## Data extract

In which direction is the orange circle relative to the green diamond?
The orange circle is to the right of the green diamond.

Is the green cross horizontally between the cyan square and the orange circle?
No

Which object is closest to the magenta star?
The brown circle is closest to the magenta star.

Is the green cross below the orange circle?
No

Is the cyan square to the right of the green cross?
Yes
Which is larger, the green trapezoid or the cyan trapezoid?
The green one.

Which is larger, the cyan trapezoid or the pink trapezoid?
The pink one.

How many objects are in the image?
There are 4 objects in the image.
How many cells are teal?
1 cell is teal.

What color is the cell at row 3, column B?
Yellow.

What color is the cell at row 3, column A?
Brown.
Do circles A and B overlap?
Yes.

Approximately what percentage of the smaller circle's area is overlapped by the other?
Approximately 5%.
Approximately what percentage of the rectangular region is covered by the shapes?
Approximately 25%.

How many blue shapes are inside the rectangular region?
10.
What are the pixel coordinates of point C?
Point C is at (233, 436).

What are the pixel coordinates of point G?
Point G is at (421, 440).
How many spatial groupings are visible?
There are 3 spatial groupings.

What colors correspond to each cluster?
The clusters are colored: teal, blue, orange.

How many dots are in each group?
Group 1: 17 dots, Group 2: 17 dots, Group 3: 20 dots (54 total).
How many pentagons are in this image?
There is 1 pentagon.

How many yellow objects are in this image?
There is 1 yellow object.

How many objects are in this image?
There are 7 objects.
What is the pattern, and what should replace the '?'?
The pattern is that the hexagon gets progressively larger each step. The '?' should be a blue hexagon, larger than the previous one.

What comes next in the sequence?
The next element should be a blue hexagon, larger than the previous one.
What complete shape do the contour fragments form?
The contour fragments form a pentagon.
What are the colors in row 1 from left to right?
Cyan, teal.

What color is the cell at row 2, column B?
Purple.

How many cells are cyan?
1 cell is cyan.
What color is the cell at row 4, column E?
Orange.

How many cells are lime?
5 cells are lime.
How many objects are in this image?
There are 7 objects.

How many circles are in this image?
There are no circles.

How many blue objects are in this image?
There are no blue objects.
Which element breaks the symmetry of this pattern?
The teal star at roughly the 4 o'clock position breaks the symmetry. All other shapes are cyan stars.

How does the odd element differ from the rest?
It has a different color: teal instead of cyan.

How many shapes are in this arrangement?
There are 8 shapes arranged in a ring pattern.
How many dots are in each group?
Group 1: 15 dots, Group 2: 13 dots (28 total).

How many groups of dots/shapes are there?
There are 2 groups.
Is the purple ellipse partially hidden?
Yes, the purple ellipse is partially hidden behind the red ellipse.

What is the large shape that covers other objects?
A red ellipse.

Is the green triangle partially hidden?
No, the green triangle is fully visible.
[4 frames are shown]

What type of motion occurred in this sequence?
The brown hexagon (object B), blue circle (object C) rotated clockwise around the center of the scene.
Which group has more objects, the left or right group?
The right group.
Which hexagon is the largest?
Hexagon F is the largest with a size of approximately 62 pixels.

## Task brief
All records shown above need to be written out again verbatim.

## Answer below
In which direction is the orange circle relative to the green diamond?
The orange circle is to the right of the green diamond.

Is the green cross horizontally between the cyan square and the orange circle?
No

Which object is closest to the magenta star?
The brown circle is closest to the magenta star.

Is the green cross below the orange circle?
No

Is the cyan square to the right of the green cross?
Yes
Which is larger, the green trapezoid or the cyan trapezoid?
The green one.

Which is larger, the cyan trapezoid or the pink trapezoid?
The pink one.

How many objects are in the image?
There are 4 objects in the image.
How many cells are teal?
1 cell is teal.

What color is the cell at row 3, column B?
Yellow.

What color is the cell at row 3, column A?
Brown.
Do circles A and B overlap?
Yes.

Approximately what percentage of the smaller circle's area is overlapped by the other?
Approximately 5%.
Approximately what percentage of the rectangular region is covered by the shapes?
Approximately 25%.

How many blue shapes are inside the rectangular region?
10.
What are the pixel coordinates of point C?
Point C is at (233, 436).

What are the pixel coordinates of point G?
Point G is at (421, 440).
How many spatial groupings are visible?
There are 3 spatial groupings.

What colors correspond to each cluster?
The clusters are colored: teal, blue, orange.

How many dots are in each group?
Group 1: 17 dots, Group 2: 17 dots, Group 3: 20 dots (54 total).
How many pentagons are in this image?
There is 1 pentagon.

How many yellow objects are in this image?
There is 1 yellow object.

How many objects are in this image?
There are 7 objects.
What is the pattern, and what should replace the '?'?
The pattern is that the hexagon gets progressively larger each step. The '?' should be a blue hexagon, larger than the previous one.

What comes next in the sequence?
The next element should be a blue hexagon, larger than the previous one.
What complete shape do the contour fragments form?
The contour fragments form a pentagon.
What are the colors in row 1 from left to right?
Cyan, teal.

What color is the cell at row 2, column B?
Purple.

How many cells are cyan?
1 cell is cyan.
What color is the cell at row 4, column E?
Orange.

How many cells are lime?
5 cells are lime.
How many objects are in this image?
There are 7 objects.

How many circles are in this image?
There are no circles.

How many blue objects are in this image?
There are no blue objects.
Which element breaks the symmetry of this pattern?
The teal star at roughly the 4 o'clock position breaks the symmetry. All other shapes are cyan stars.

How does the odd element differ from the rest?
It has a different color: teal instead of cyan.

How many shapes are in this arrangement?
There are 8 shapes arranged in a ring pattern.
How many dots are in each group?
Group 1: 15 dots, Group 2: 13 dots (28 total).

How many groups of dots/shapes are there?
There are 2 groups.
Is the purple ellipse partially hidden?
Yes, the purple ellipse is partially hidden behind the red ellipse.

What is the large shape that covers other objects?
A red ellipse.

Is the green triangle partially hidden?
No, the green triangle is fully visible.
[4 frames are shown]

What type of motion occurred in this sequence?
The brown hexagon (object B), blue circle (object C) rotated clockwise around the center of the scene.
Which group has more objects, the left or right group?
The right group.
Which hexagon is the largest?
Hexagon F is the largest with a size of approximately 62 pixels.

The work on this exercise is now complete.